Reproduce the records below exactly as they appear, omitting any pictures they contain.

------ RECORD EXTRACTS

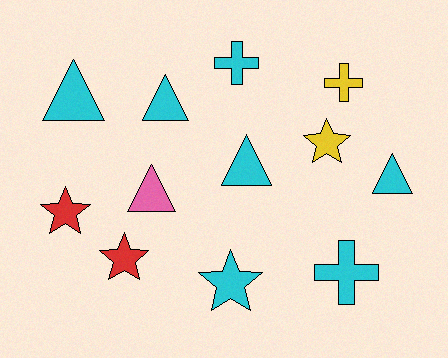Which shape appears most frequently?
Triangle, with 5 objects.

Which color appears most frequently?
Cyan, with 7 objects.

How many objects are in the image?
There are 12 objects.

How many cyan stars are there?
There is 1 cyan star.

------------

- _IN RESPONSE_
Which shape appears most frequently?
Triangle, with 5 objects.

Which color appears most frequently?
Cyan, with 7 objects.

How many objects are in the image?
There are 12 objects.

How many cyan stars are there?
There is 1 cyan star.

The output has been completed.